[START PROVIDED DATA]
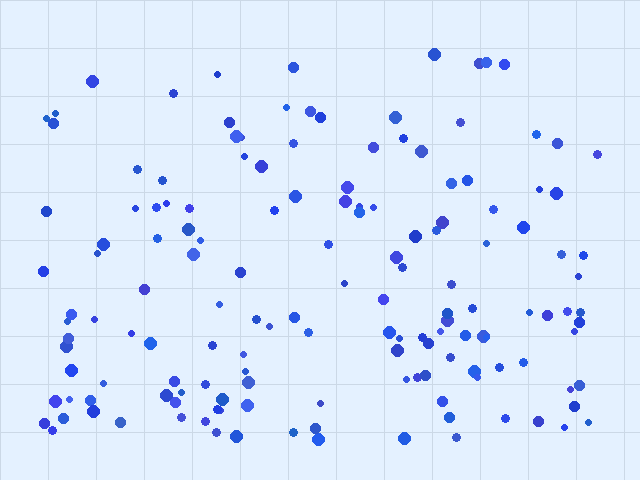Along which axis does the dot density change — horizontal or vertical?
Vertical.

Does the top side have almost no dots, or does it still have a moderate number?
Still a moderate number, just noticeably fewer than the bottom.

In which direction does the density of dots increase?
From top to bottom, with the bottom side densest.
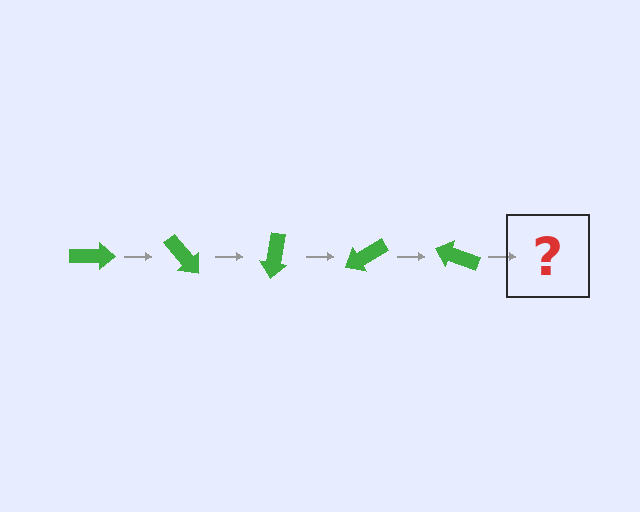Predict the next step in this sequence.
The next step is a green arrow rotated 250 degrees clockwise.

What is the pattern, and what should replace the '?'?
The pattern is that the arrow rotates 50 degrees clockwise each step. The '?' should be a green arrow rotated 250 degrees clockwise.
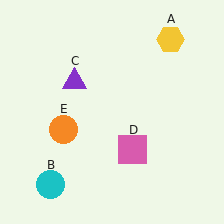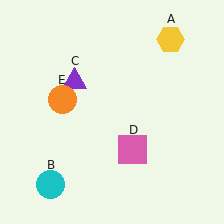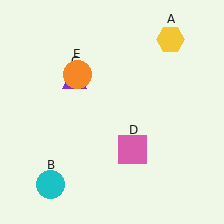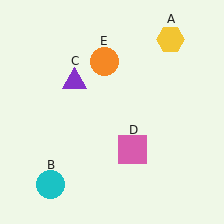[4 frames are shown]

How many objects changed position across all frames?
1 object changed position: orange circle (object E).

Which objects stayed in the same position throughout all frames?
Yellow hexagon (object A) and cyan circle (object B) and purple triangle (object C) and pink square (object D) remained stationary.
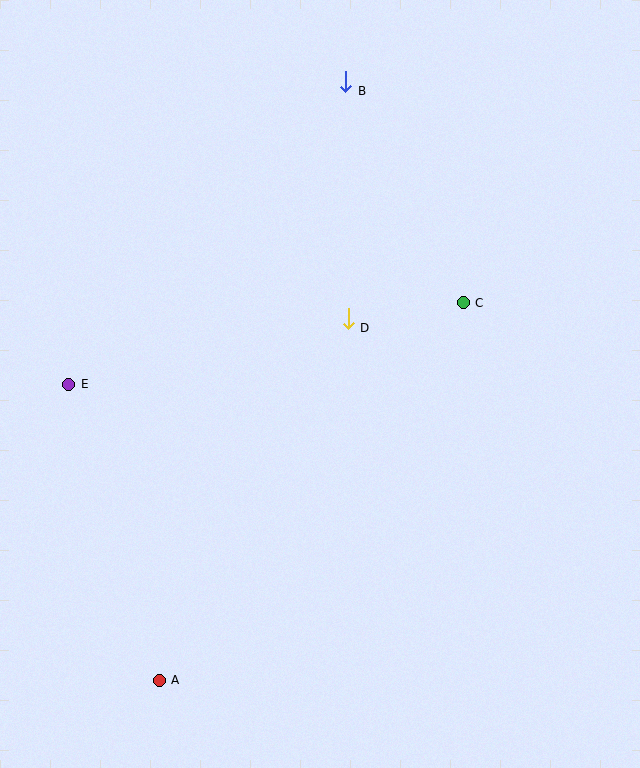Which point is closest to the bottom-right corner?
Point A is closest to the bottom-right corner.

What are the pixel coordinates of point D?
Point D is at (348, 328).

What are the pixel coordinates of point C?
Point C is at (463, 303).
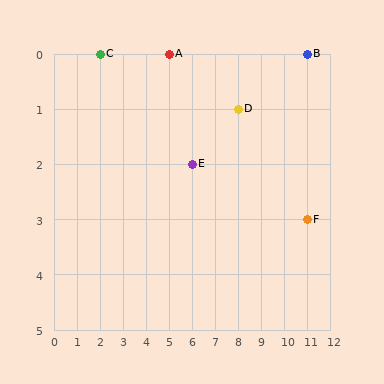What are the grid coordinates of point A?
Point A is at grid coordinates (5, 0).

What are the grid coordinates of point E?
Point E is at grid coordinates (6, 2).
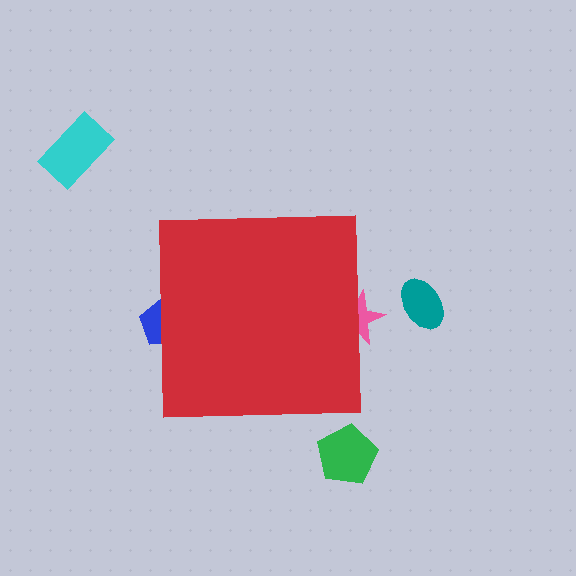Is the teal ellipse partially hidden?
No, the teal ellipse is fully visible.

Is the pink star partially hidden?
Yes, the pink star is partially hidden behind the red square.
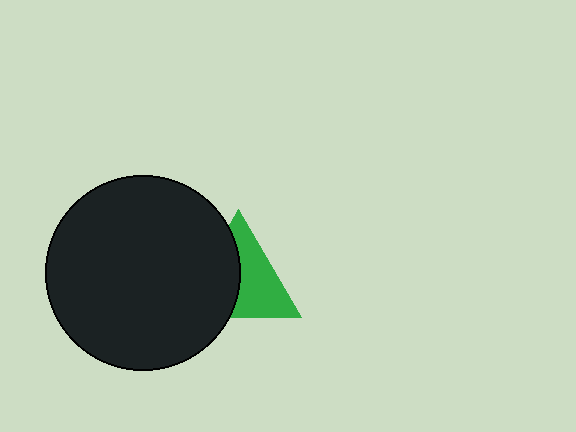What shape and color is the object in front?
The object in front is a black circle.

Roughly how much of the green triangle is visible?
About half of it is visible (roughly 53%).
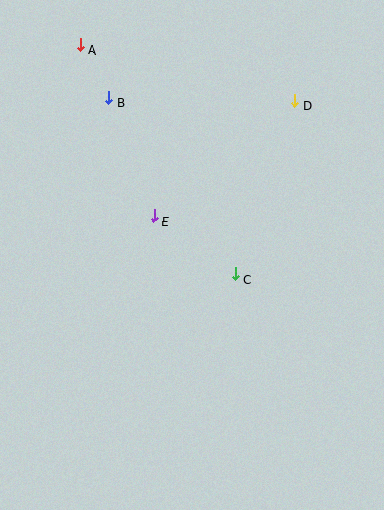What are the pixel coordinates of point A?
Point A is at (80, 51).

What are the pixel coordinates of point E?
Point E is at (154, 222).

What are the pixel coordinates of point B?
[END PROVIDED DATA]
[START PROVIDED DATA]
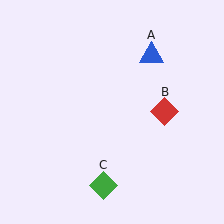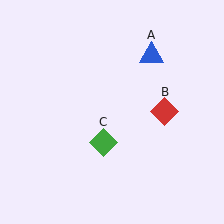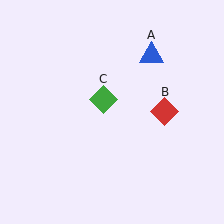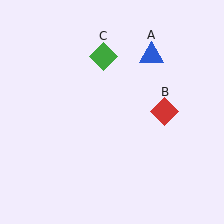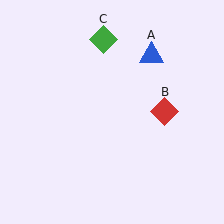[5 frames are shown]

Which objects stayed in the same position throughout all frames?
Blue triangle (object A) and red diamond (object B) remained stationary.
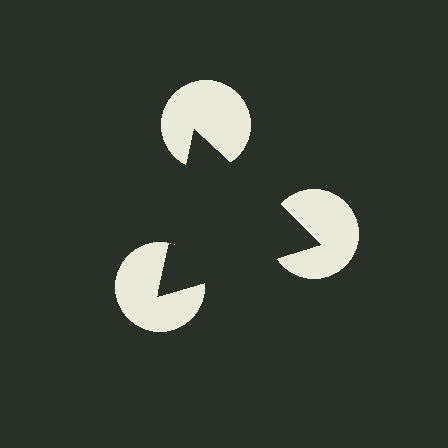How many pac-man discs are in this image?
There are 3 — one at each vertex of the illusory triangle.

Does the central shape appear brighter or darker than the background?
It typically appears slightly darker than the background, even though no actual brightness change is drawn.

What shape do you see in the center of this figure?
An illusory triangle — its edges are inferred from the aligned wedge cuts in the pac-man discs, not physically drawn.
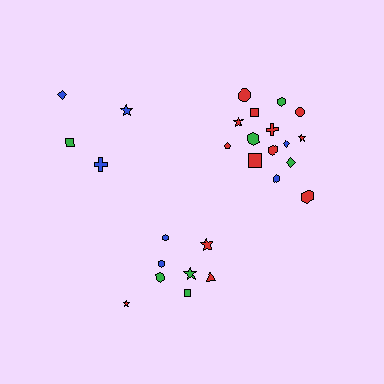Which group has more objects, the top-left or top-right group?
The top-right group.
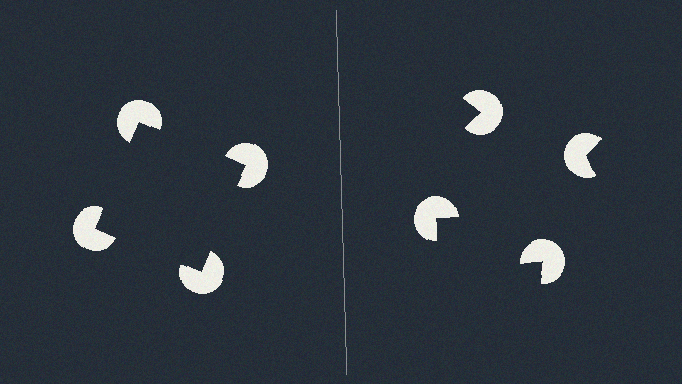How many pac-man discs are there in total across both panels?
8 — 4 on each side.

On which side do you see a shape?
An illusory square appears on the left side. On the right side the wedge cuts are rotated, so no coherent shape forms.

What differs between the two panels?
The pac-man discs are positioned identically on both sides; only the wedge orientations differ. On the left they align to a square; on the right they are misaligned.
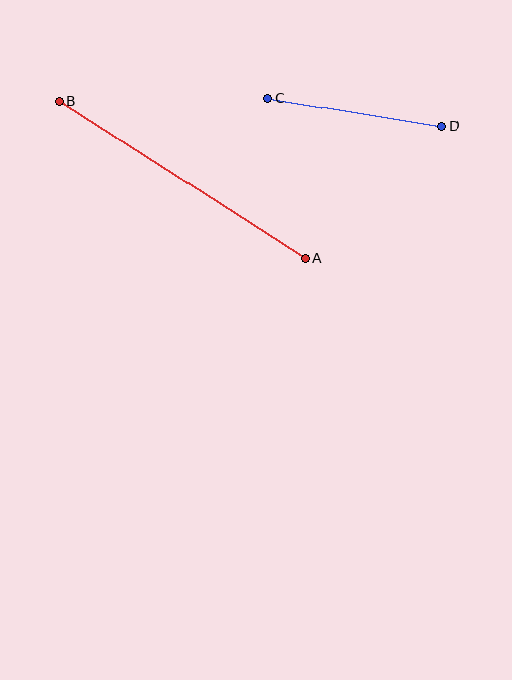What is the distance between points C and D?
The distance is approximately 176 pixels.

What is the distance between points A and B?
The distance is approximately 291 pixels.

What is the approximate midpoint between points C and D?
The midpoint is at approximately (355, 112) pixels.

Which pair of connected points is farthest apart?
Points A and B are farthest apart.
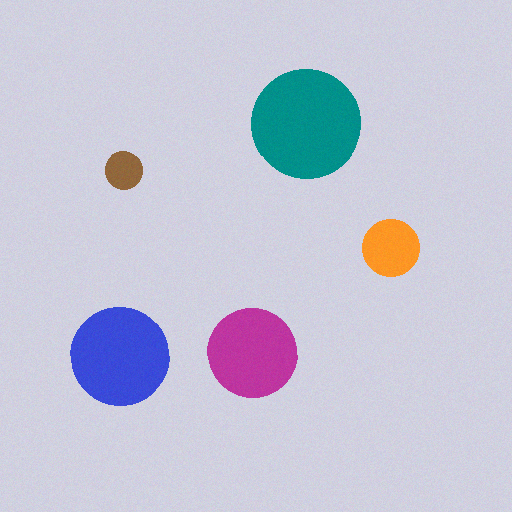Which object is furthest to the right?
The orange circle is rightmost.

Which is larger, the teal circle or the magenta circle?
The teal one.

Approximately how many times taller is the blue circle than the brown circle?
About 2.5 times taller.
[END PROVIDED DATA]
[START PROVIDED DATA]
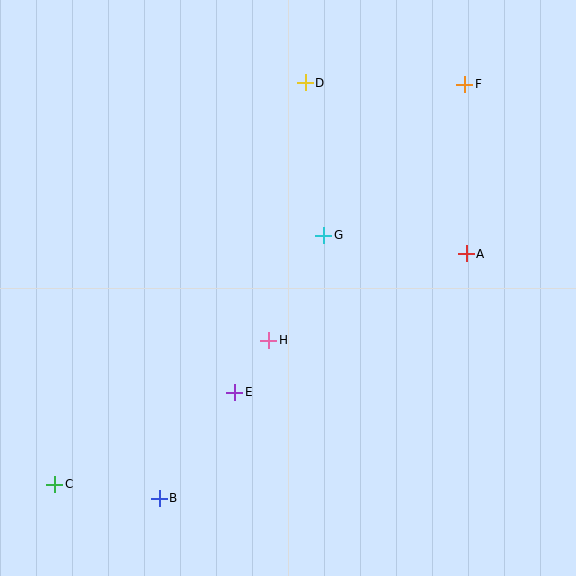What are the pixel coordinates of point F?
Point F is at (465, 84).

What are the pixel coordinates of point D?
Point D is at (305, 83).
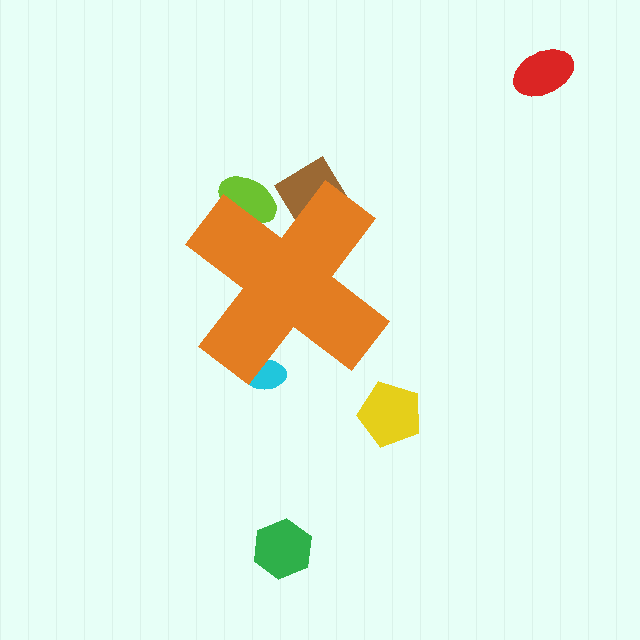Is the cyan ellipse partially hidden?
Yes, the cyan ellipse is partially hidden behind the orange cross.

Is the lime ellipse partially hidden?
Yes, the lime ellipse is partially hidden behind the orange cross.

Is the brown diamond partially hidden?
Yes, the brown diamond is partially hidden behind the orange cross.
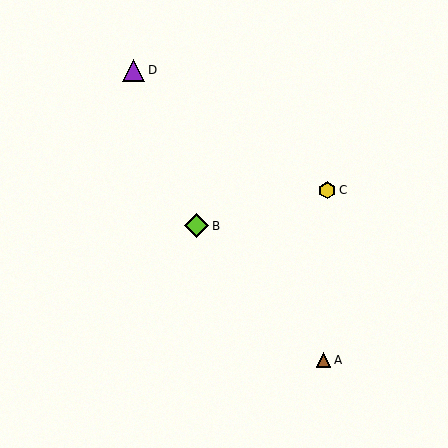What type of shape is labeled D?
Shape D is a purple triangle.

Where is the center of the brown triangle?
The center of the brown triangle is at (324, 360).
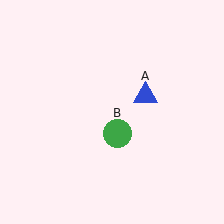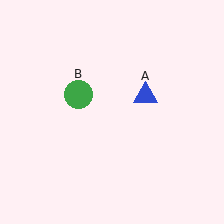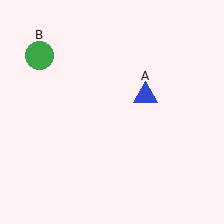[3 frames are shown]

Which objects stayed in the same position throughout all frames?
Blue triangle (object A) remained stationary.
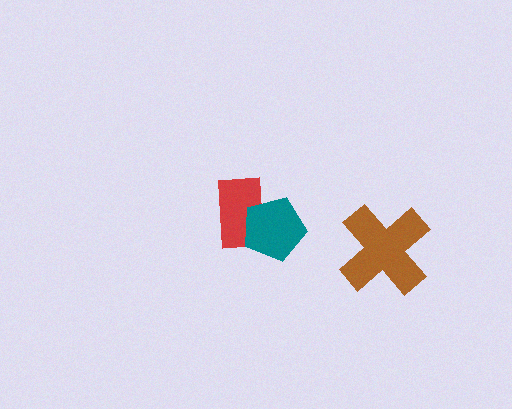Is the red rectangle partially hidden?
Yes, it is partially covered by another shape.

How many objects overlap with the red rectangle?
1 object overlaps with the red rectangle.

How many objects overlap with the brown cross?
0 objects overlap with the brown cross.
[END PROVIDED DATA]
TASK BRIEF
Among the records above, locate the line containing "[4 frames are shown]" and the line containing "What are the pixel coordinates of point B?", then transcribe exactly the lines starting at the first and ending at the second, with no pictures.

EXERCISE ANSWER
[4 frames are shown]

How many objects changed position across all frames?
1 object changed position: orange circle (object E).

Which objects stayed in the same position throughout all frames?
Yellow hexagon (object A) and cyan circle (object B) and purple triangle (object C) and pink square (object D) remained stationary.
Which point is closest to the bottom-right corner?
Point A is closest to the bottom-right corner.

What are the pixel coordinates of point D?
Point D is at (348, 328).

What are the pixel coordinates of point C?
Point C is at (463, 303).
What are the grid coordinates of point A?
Point A is at grid coordinates (5, 0).

What are the grid coordinates of point E?
Point E is at grid coordinates (6, 2).
Is the teal ellipse partially hidden?
No, the teal ellipse is fully visible.

Is the pink star partially hidden?
Yes, the pink star is partially hidden behind the red square.
What shape and color is the object in front?
The object in front is a black circle.

Roughly how much of the green triangle is visible?
About half of it is visible (roughly 53%).
What are the pixel coordinates of point A?
Point A is at (80, 51).

What are the pixel coordinates of point E?
Point E is at (154, 222).

What are the pixel coordinates of point B?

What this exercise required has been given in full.